→ EXERCISE AIM: Set down, exactly as written, only the lines starting with the one that holds "What is the spacing" and ending with the one that holds "How many shapes are inside the boundary?".

→ MATERIAL SHOWN:

[start]

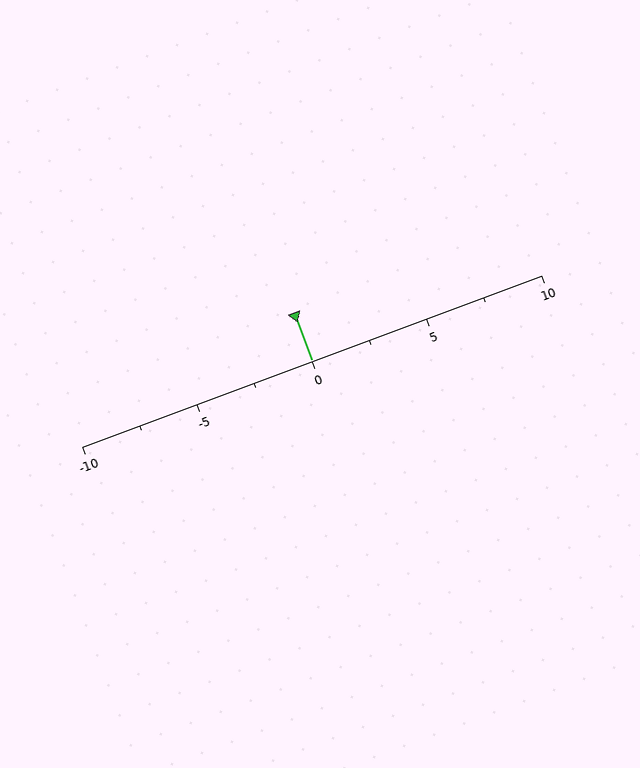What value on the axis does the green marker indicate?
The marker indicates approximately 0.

[end]
[start]

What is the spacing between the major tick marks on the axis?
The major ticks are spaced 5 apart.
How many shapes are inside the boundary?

[end]
[start]

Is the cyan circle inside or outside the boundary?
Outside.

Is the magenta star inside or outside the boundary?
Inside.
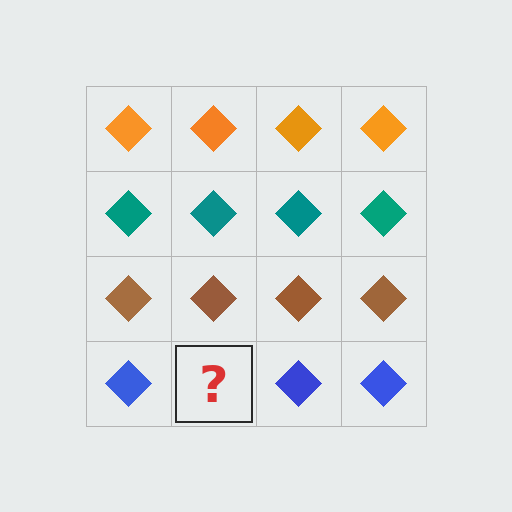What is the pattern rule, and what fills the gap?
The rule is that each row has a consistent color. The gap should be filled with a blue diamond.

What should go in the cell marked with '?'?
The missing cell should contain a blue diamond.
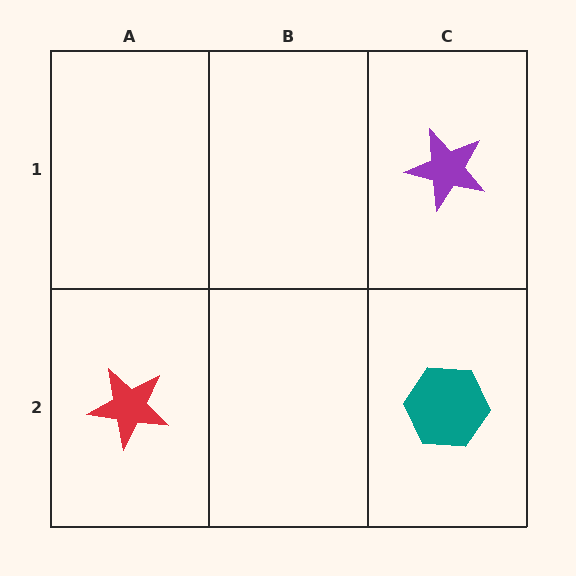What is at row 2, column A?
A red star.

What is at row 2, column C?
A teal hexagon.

[end]

→ EXERCISE SOLUTION:
What is the spacing between the major tick marks on the axis?
The major ticks are spaced 5 apart.
How many shapes are inside the boundary?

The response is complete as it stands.